Questions on rendered shapes:
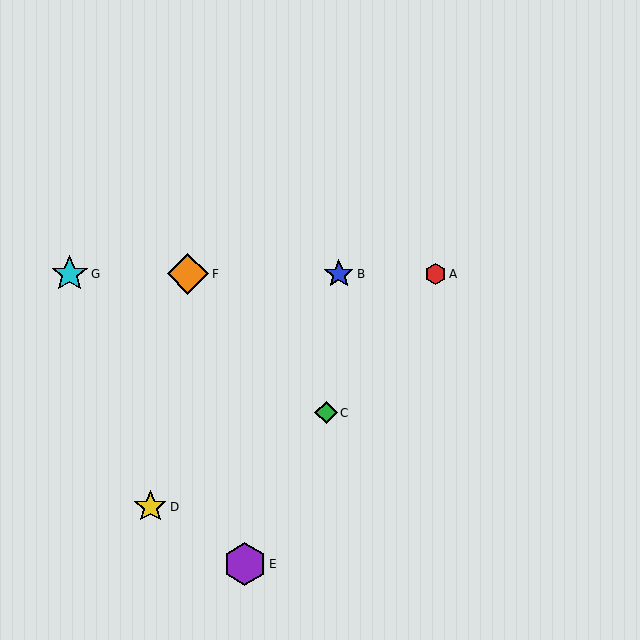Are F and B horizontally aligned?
Yes, both are at y≈274.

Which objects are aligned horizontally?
Objects A, B, F, G are aligned horizontally.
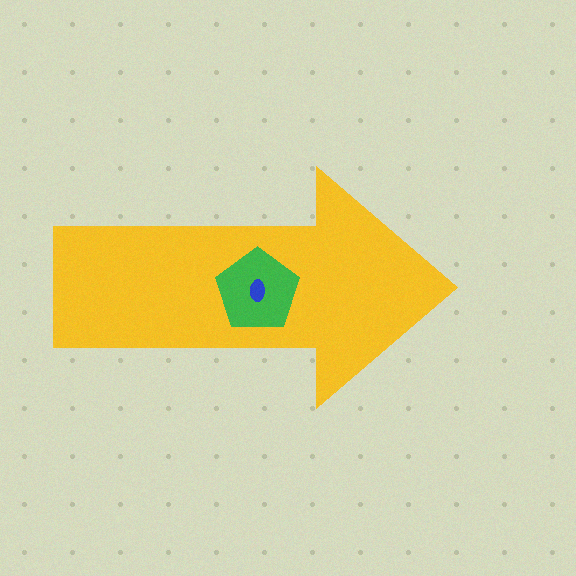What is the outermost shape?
The yellow arrow.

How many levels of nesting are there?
3.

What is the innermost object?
The blue ellipse.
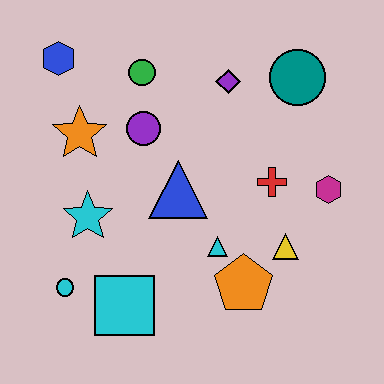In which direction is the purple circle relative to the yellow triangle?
The purple circle is to the left of the yellow triangle.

▶ **WRITTEN TASK**: Reproduce every line above as written, skipping pictures.

▶ **FULL RESPONSE**:
Are F and B horizontally aligned?
Yes, both are at y≈274.

Which objects are aligned horizontally?
Objects A, B, F, G are aligned horizontally.
What is the outermost shape?
The yellow arrow.

How many levels of nesting are there?
3.

What is the innermost object?
The blue ellipse.
In which direction is the purple circle relative to the yellow triangle?
The purple circle is to the left of the yellow triangle.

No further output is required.